BEGIN WORKING DATA
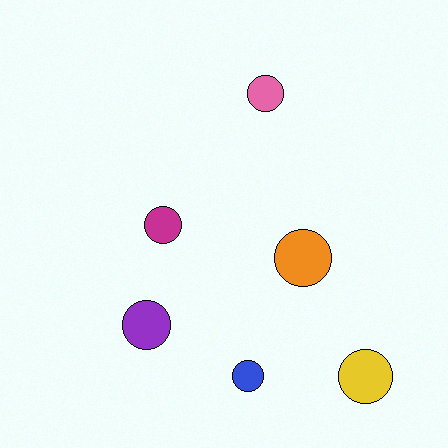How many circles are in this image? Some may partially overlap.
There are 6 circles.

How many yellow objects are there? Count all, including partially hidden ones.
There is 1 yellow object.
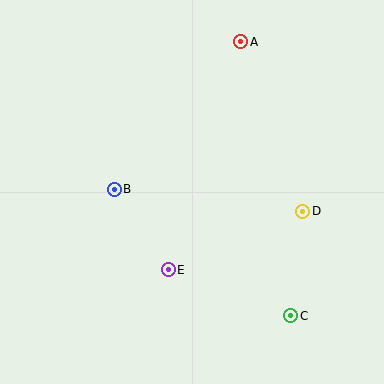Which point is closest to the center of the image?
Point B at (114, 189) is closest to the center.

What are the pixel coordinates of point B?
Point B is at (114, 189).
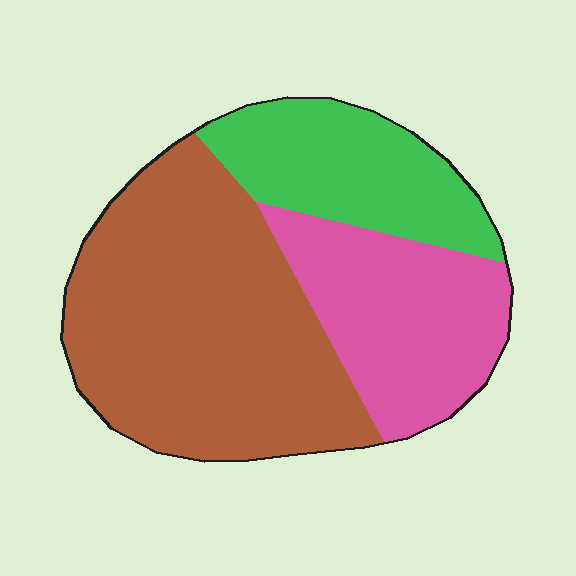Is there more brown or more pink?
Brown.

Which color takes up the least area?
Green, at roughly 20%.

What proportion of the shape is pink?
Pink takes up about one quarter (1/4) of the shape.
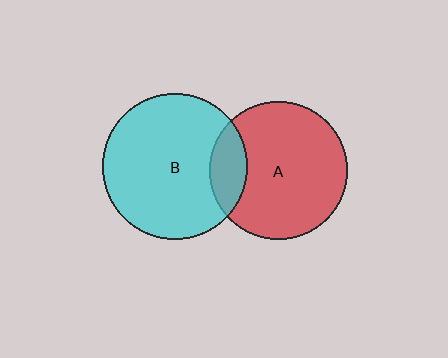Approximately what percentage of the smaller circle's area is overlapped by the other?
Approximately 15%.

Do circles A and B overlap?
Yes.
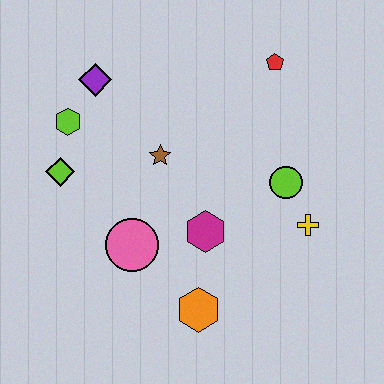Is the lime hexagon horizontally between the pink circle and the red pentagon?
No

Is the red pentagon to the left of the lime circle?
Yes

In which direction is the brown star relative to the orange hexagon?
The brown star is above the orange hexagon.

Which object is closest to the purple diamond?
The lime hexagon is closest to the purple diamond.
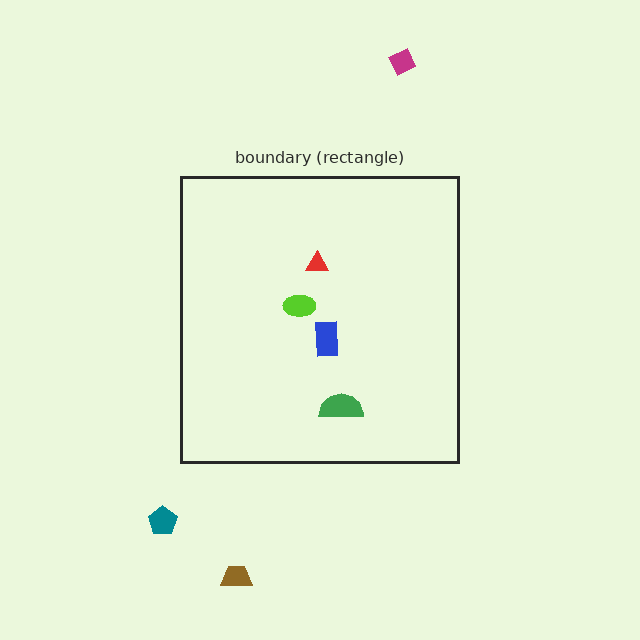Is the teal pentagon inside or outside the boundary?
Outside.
END WORKING DATA
* DESCRIPTION OF THE TASK: Retype the listing exactly. Pictures do not belong in the copy.

* RESULT OF THIS TASK:
How many circles are in this image? Some may partially overlap.
There are 6 circles.

How many yellow objects are there? Count all, including partially hidden ones.
There is 1 yellow object.
Which point is closest to the center of the image?
Point B at (114, 189) is closest to the center.

What are the pixel coordinates of point B?
Point B is at (114, 189).
Is there more brown or more pink?
Brown.

Which color takes up the least area?
Green, at roughly 20%.

What proportion of the shape is pink?
Pink takes up about one quarter (1/4) of the shape.
Approximately what percentage of the smaller circle's area is overlapped by the other?
Approximately 15%.

Do circles A and B overlap?
Yes.
Is the lime hexagon horizontally between the pink circle and the red pentagon?
No

Is the red pentagon to the left of the lime circle?
Yes

In which direction is the brown star relative to the orange hexagon?
The brown star is above the orange hexagon.

Which object is closest to the purple diamond?
The lime hexagon is closest to the purple diamond.
Is the teal pentagon inside or outside the boundary?
Outside.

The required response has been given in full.